● **What you should do**
Copy all entries without alteration and skip the pictures they hold.

* Start *

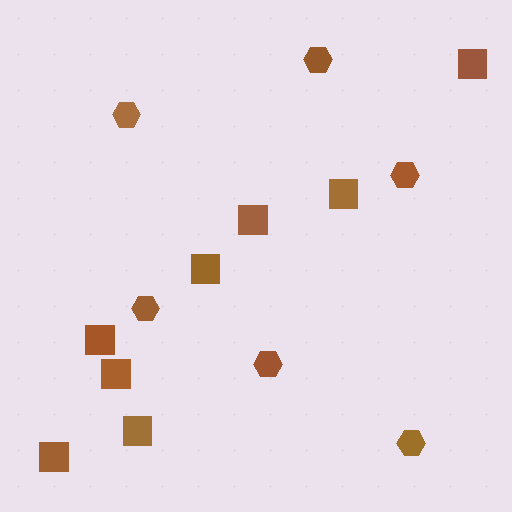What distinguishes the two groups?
There are 2 groups: one group of squares (8) and one group of hexagons (6).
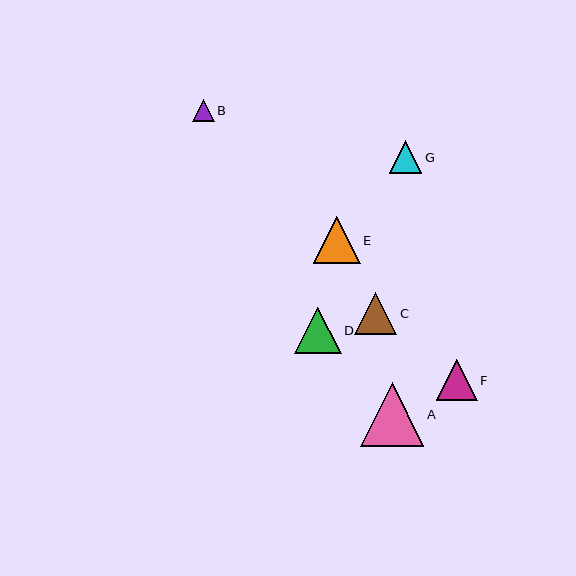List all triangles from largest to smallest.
From largest to smallest: A, E, D, C, F, G, B.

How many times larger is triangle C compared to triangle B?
Triangle C is approximately 1.9 times the size of triangle B.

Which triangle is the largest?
Triangle A is the largest with a size of approximately 63 pixels.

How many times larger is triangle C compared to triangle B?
Triangle C is approximately 1.9 times the size of triangle B.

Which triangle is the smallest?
Triangle B is the smallest with a size of approximately 22 pixels.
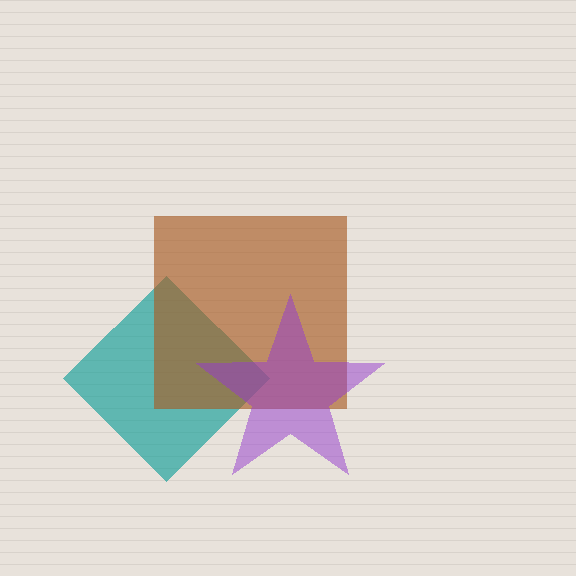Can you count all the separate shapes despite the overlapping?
Yes, there are 3 separate shapes.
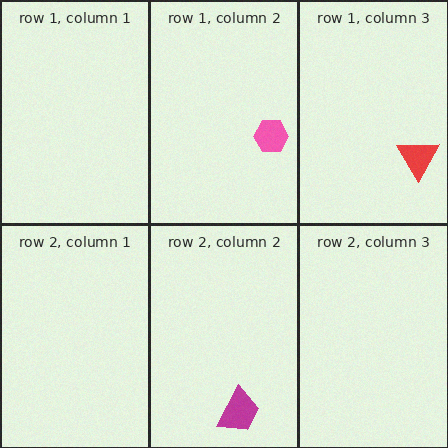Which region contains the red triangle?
The row 1, column 3 region.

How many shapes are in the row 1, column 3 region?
1.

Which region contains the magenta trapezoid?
The row 2, column 2 region.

* End *

● **Full response**
What distinguishes the two groups?
There are 2 groups: one group of squares (8) and one group of hexagons (6).
List all triangles from largest to smallest.
From largest to smallest: A, E, D, C, F, G, B.

How many times larger is triangle C compared to triangle B?
Triangle C is approximately 1.9 times the size of triangle B.

Which triangle is the largest?
Triangle A is the largest with a size of approximately 63 pixels.

How many times larger is triangle C compared to triangle B?
Triangle C is approximately 1.9 times the size of triangle B.

Which triangle is the smallest?
Triangle B is the smallest with a size of approximately 22 pixels.
Can you count all the separate shapes despite the overlapping?
Yes, there are 3 separate shapes.
Which region contains the red triangle?
The row 1, column 3 region.

How many shapes are in the row 1, column 3 region?
1.

Which region contains the magenta trapezoid?
The row 2, column 2 region.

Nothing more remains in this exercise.